Work to do:
Write out each record below exactly as it appears, with no pictures.

(Records)
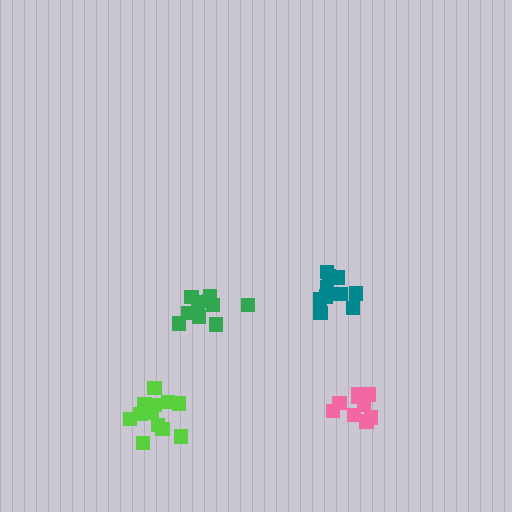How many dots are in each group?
Group 1: 12 dots, Group 2: 12 dots, Group 3: 10 dots, Group 4: 9 dots (43 total).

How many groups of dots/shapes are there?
There are 4 groups.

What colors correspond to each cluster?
The clusters are colored: teal, lime, green, pink.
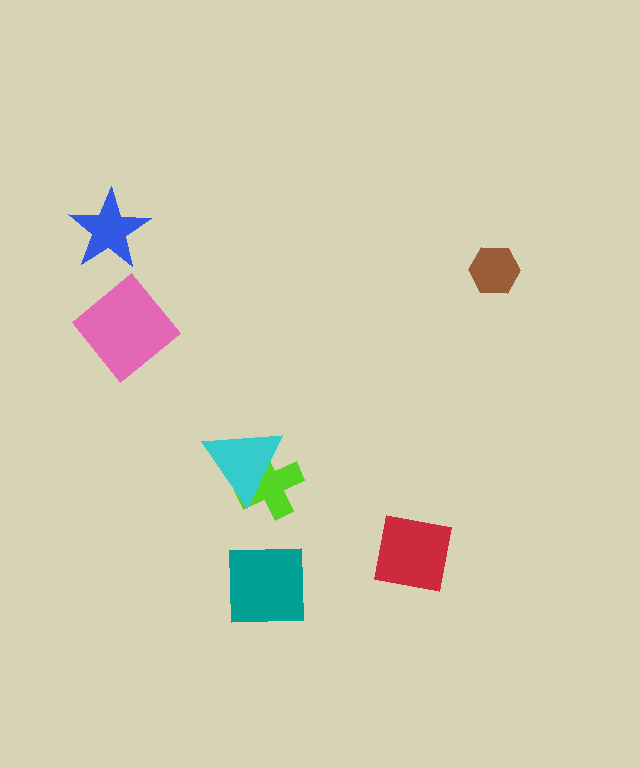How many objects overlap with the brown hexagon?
0 objects overlap with the brown hexagon.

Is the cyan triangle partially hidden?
No, no other shape covers it.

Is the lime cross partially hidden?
Yes, it is partially covered by another shape.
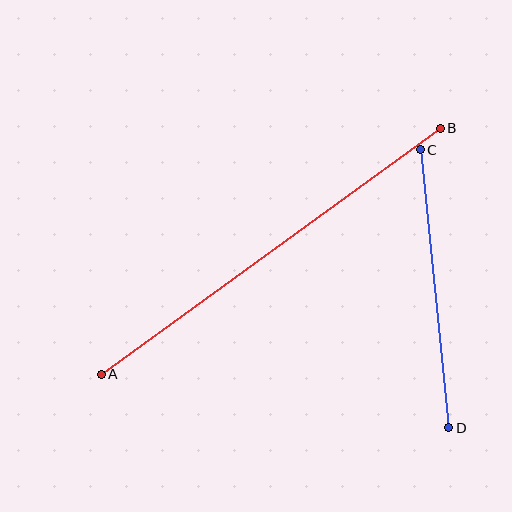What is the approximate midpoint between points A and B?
The midpoint is at approximately (271, 251) pixels.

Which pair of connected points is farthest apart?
Points A and B are farthest apart.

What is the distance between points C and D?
The distance is approximately 279 pixels.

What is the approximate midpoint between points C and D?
The midpoint is at approximately (435, 289) pixels.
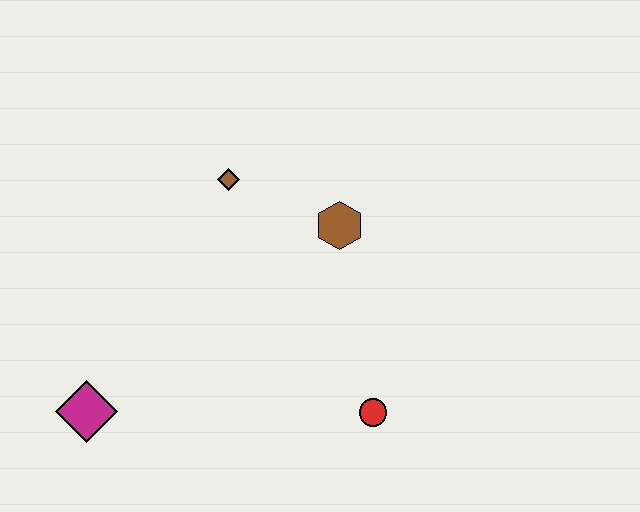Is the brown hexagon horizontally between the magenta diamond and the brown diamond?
No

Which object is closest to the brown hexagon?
The brown diamond is closest to the brown hexagon.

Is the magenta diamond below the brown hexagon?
Yes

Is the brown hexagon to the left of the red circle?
Yes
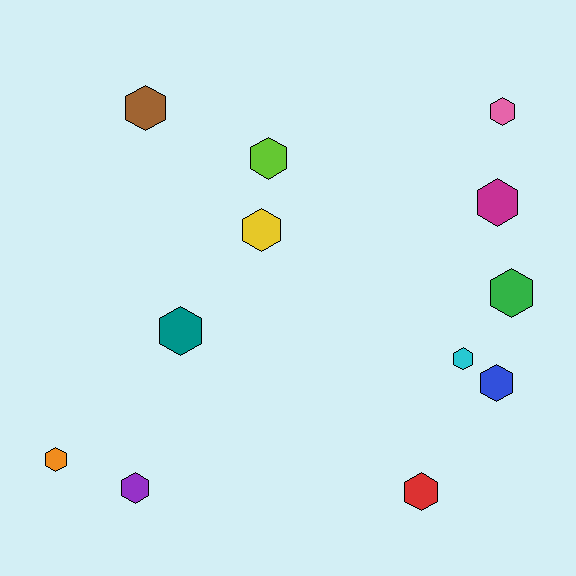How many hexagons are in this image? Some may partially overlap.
There are 12 hexagons.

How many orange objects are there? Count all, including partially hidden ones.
There is 1 orange object.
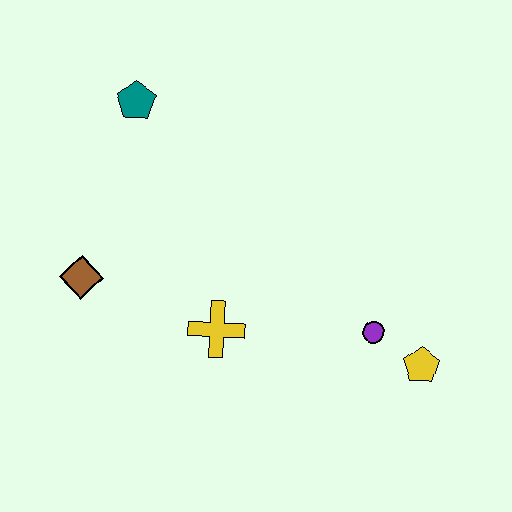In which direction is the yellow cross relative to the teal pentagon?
The yellow cross is below the teal pentagon.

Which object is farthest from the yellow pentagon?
The teal pentagon is farthest from the yellow pentagon.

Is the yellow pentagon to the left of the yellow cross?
No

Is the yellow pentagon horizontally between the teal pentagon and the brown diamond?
No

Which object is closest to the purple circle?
The yellow pentagon is closest to the purple circle.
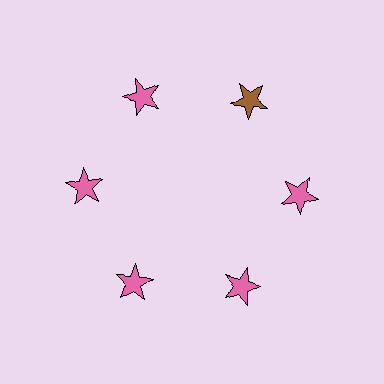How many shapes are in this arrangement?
There are 6 shapes arranged in a ring pattern.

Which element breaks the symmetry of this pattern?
The brown star at roughly the 1 o'clock position breaks the symmetry. All other shapes are pink stars.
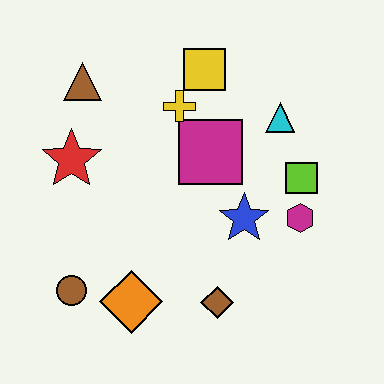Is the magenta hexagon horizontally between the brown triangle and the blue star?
No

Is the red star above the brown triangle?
No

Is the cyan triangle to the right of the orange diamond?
Yes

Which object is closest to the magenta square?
The yellow cross is closest to the magenta square.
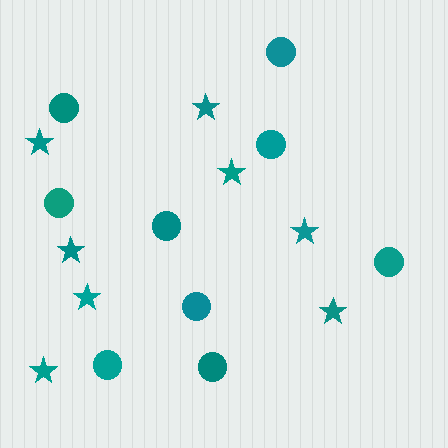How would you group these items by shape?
There are 2 groups: one group of circles (9) and one group of stars (8).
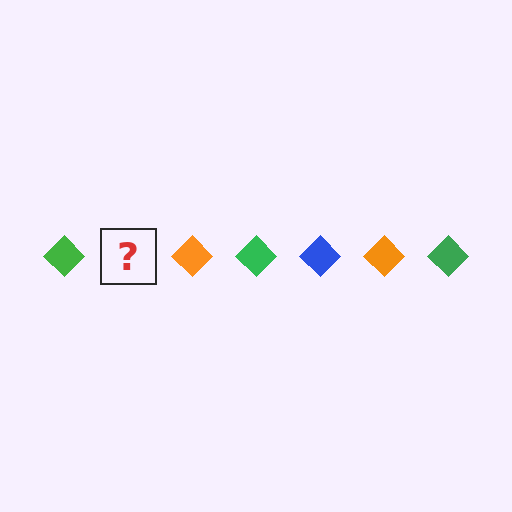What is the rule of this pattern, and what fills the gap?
The rule is that the pattern cycles through green, blue, orange diamonds. The gap should be filled with a blue diamond.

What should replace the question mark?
The question mark should be replaced with a blue diamond.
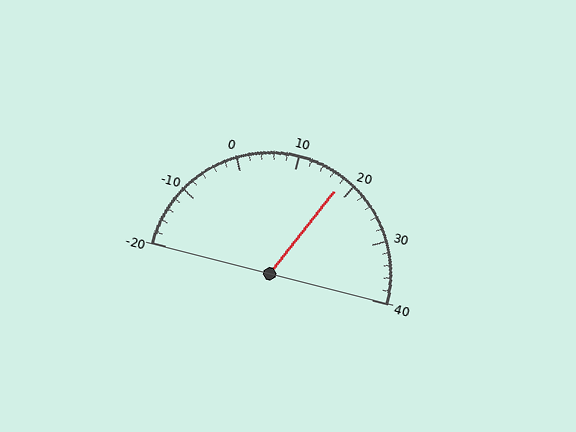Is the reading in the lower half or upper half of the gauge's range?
The reading is in the upper half of the range (-20 to 40).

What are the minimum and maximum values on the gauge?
The gauge ranges from -20 to 40.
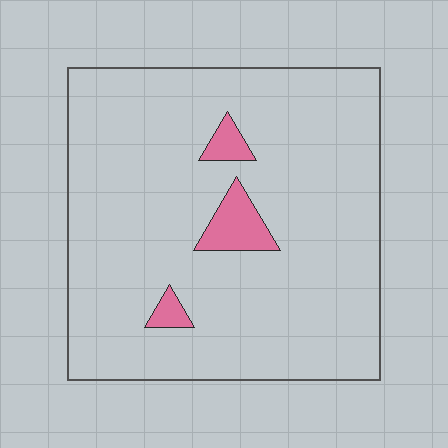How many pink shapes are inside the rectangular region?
3.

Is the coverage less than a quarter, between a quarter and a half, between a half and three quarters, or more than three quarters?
Less than a quarter.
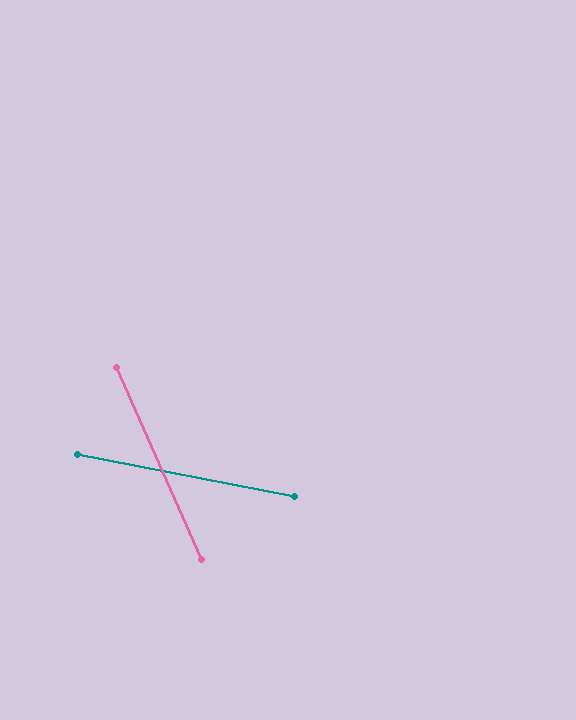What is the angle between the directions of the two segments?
Approximately 55 degrees.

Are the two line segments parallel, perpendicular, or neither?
Neither parallel nor perpendicular — they differ by about 55°.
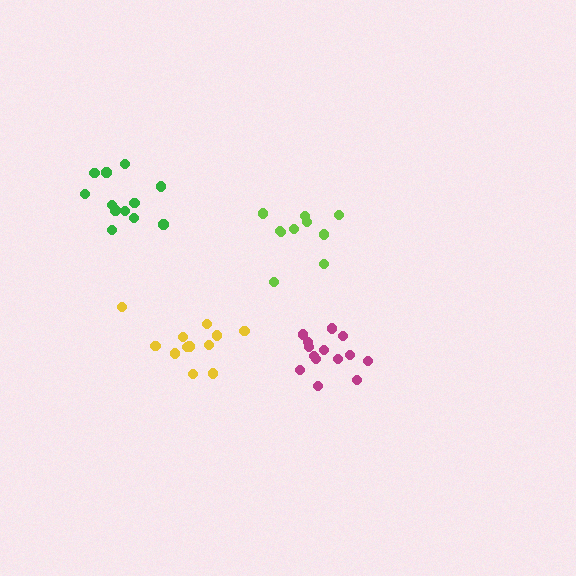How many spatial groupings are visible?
There are 4 spatial groupings.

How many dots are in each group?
Group 1: 12 dots, Group 2: 14 dots, Group 3: 12 dots, Group 4: 10 dots (48 total).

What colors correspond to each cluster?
The clusters are colored: green, magenta, yellow, lime.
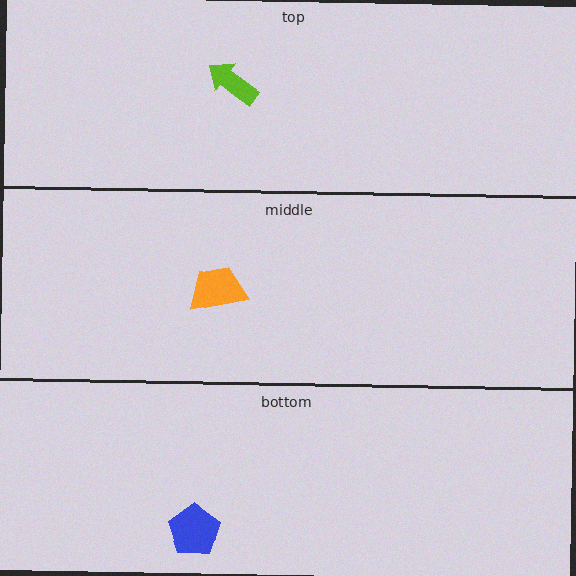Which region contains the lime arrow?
The top region.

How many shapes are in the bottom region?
1.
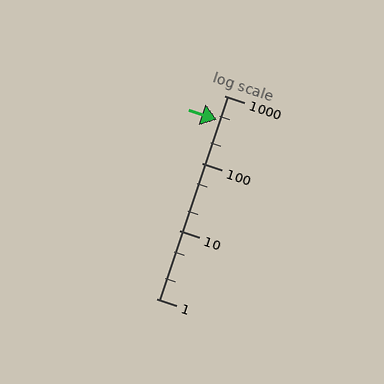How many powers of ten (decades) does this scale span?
The scale spans 3 decades, from 1 to 1000.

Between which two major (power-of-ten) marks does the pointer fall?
The pointer is between 100 and 1000.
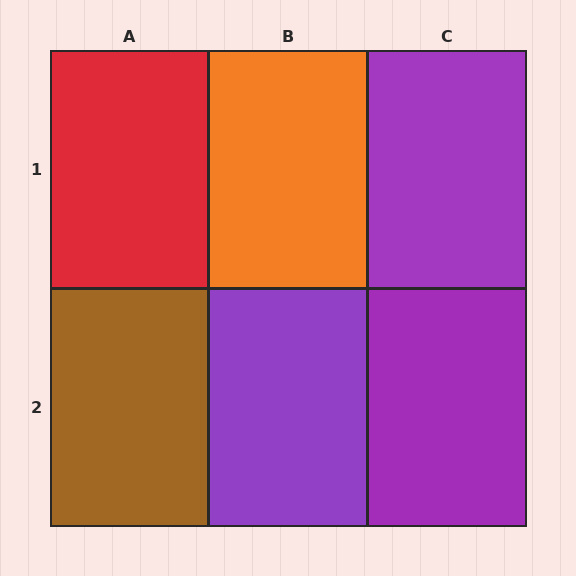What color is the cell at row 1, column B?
Orange.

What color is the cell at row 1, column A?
Red.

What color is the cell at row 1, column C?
Purple.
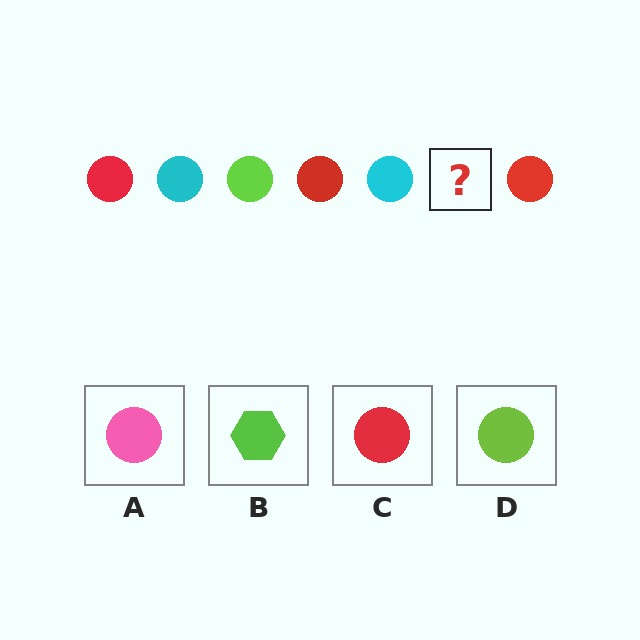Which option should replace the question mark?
Option D.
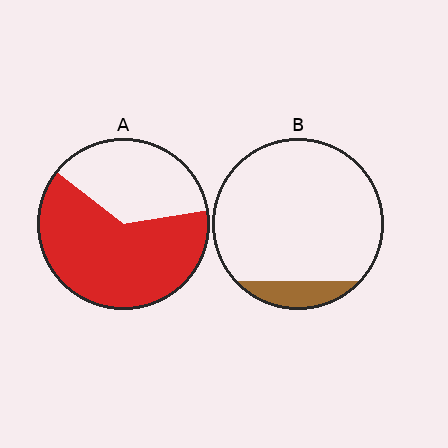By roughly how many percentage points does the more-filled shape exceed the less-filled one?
By roughly 50 percentage points (A over B).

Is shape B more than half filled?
No.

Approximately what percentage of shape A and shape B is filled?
A is approximately 65% and B is approximately 10%.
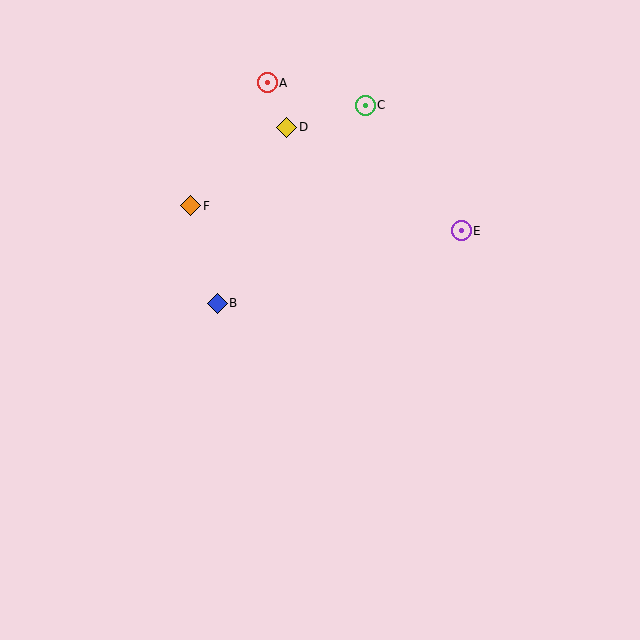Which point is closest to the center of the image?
Point B at (217, 303) is closest to the center.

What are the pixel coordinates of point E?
Point E is at (461, 231).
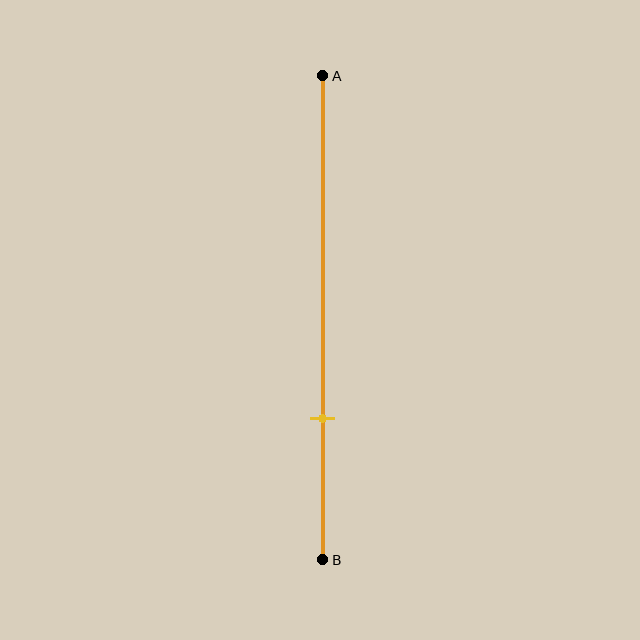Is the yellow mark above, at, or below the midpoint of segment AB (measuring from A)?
The yellow mark is below the midpoint of segment AB.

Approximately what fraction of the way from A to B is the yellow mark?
The yellow mark is approximately 70% of the way from A to B.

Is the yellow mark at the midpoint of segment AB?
No, the mark is at about 70% from A, not at the 50% midpoint.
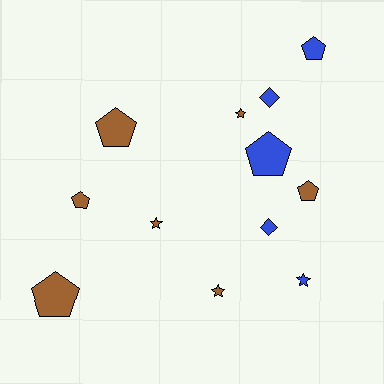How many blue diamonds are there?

Full output:
How many dots are in each group?
Group 1: 12 dots, Group 2: 12 dots, Group 3: 10 dots, Group 4: 9 dots (43 total).

How many groups of dots/shapes are there?
There are 4 groups.

What colors correspond to each cluster?
The clusters are colored: teal, lime, green, pink.
How many objects overlap with the brown hexagon?
0 objects overlap with the brown hexagon.

Is the cyan triangle partially hidden?
No, no other shape covers it.

Is the lime cross partially hidden?
Yes, it is partially covered by another shape.
What is the approximate midpoint between points A and B?
The midpoint is at approximately (271, 251) pixels.

Which pair of connected points is farthest apart?
Points A and B are farthest apart.

What is the distance between points C and D?
The distance is approximately 279 pixels.

What is the approximate midpoint between points C and D?
The midpoint is at approximately (435, 289) pixels.
Is the brown hexagon horizontally between the magenta diamond and the brown diamond?
No

Which object is closest to the brown hexagon?
The brown diamond is closest to the brown hexagon.

Is the magenta diamond below the brown hexagon?
Yes

Is the brown hexagon to the left of the red circle?
Yes
How many hexagons are in this image? Some may partially overlap.
There are 12 hexagons.

How many orange objects are there? Count all, including partially hidden ones.
There is 1 orange object.
In which direction is the yellow cross relative to the teal pentagon?
The yellow cross is below the teal pentagon.

Which object is farthest from the yellow pentagon?
The teal pentagon is farthest from the yellow pentagon.

Is the yellow pentagon to the left of the yellow cross?
No

Is the yellow pentagon horizontally between the teal pentagon and the brown diamond?
No

Which object is closest to the purple circle?
The yellow pentagon is closest to the purple circle.
How many shapes are in this arrangement?
There are 6 shapes arranged in a ring pattern.

Which element breaks the symmetry of this pattern?
The brown star at roughly the 1 o'clock position breaks the symmetry. All other shapes are pink stars.
Is the magenta hexagon horizontally between the brown triangle and the blue star?
No

Is the red star above the brown triangle?
No

Is the cyan triangle to the right of the orange diamond?
Yes

Which object is closest to the magenta square?
The yellow cross is closest to the magenta square.
How would you group these items by shape?
There are 2 groups: one group of circles (9) and one group of stars (8).
What is the rule of this pattern, and what fills the gap?
The rule is that the pattern cycles through green, blue, orange diamonds. The gap should be filled with a blue diamond.

What should replace the question mark?
The question mark should be replaced with a blue diamond.
Is the reading in the lower half or upper half of the gauge's range?
The reading is in the upper half of the range (-20 to 40).

What are the minimum and maximum values on the gauge?
The gauge ranges from -20 to 40.
How many pink shapes are inside the rectangular region?
3.

Is the coverage less than a quarter, between a quarter and a half, between a half and three quarters, or more than three quarters?
Less than a quarter.
What is the angle between the directions of the two segments?
Approximately 55 degrees.

Are the two line segments parallel, perpendicular, or neither?
Neither parallel nor perpendicular — they differ by about 55°.
How many spatial groupings are visible?
There are 4 spatial groupings.

How many dots are in each group?
Group 1: 12 dots, Group 2: 14 dots, Group 3: 12 dots, Group 4: 10 dots (48 total).

What colors correspond to each cluster?
The clusters are colored: green, magenta, yellow, lime.
Which region contains the lime arrow?
The top region.

How many shapes are in the bottom region?
1.
How many powers of ten (decades) does this scale span?
The scale spans 3 decades, from 1 to 1000.

Between which two major (power-of-ten) marks does the pointer fall?
The pointer is between 100 and 1000.
What color is the cell at row 1, column B?
Orange.

What color is the cell at row 1, column A?
Red.

What color is the cell at row 1, column C?
Purple.
Which option should replace the question mark?
Option D.
By roughly how many percentage points does the more-filled shape exceed the less-filled one?
By roughly 50 percentage points (A over B).

Is shape B more than half filled?
No.

Approximately what percentage of shape A and shape B is filled?
A is approximately 65% and B is approximately 10%.
Which point is closest to the center of the image?
Point B at (217, 303) is closest to the center.

What are the pixel coordinates of point E?
Point E is at (461, 231).
Is the yellow mark above, at, or below the midpoint of segment AB (measuring from A)?
The yellow mark is below the midpoint of segment AB.

Approximately what fraction of the way from A to B is the yellow mark?
The yellow mark is approximately 70% of the way from A to B.

Is the yellow mark at the midpoint of segment AB?
No, the mark is at about 70% from A, not at the 50% midpoint.
How many blue diamonds are there?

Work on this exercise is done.